** Begin Dataset records **

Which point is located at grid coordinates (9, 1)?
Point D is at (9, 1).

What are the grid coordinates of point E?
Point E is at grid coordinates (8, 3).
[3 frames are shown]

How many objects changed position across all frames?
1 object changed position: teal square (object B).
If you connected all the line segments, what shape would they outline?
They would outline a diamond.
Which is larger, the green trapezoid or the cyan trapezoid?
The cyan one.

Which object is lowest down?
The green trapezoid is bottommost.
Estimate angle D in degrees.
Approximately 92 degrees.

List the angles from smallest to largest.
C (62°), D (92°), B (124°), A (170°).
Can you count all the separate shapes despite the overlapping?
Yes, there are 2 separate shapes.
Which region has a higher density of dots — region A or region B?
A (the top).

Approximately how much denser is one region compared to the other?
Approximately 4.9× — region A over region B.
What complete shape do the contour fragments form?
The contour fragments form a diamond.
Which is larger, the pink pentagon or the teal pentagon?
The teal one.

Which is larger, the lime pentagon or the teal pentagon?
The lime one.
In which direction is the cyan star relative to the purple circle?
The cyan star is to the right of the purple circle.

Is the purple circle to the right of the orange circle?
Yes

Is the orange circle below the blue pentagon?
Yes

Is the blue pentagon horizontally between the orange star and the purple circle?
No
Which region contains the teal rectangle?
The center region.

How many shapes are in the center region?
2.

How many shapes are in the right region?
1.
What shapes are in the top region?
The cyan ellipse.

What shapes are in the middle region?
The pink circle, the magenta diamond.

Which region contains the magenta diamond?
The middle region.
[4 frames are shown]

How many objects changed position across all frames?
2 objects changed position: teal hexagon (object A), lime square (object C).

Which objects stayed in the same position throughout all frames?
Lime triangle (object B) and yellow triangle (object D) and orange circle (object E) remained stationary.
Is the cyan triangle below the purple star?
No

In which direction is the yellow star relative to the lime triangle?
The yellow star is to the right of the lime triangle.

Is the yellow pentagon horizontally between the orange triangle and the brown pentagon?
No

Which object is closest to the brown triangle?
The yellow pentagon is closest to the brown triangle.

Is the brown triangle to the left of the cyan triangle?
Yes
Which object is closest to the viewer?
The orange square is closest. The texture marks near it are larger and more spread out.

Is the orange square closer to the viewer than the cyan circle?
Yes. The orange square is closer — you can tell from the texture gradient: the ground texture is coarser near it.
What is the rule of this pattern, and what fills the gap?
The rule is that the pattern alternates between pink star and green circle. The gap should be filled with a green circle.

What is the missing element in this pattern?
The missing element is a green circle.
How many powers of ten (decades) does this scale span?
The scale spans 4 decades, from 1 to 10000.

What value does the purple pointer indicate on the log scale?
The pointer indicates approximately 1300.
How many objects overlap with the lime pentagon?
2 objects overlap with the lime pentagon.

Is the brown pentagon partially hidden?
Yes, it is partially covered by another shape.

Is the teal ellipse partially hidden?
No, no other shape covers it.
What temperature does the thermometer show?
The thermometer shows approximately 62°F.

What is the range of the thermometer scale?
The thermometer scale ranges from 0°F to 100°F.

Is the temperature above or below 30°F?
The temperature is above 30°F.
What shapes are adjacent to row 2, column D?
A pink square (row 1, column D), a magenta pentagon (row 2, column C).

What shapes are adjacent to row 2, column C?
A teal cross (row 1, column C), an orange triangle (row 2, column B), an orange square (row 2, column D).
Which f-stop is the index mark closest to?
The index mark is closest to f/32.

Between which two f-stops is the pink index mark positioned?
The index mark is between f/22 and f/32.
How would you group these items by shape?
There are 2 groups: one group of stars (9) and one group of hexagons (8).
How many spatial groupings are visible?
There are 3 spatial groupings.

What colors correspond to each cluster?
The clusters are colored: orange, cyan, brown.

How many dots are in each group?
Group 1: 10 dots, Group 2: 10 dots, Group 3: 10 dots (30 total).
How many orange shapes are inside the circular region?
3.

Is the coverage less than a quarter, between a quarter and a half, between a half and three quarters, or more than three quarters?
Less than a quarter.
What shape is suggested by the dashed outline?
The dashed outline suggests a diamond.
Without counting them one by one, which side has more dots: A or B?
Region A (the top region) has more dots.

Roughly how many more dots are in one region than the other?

** End Dataset records **

Pick out every line with the string "shown" and copy it.

## Task response
[3 frames are shown]
[4 frames are shown]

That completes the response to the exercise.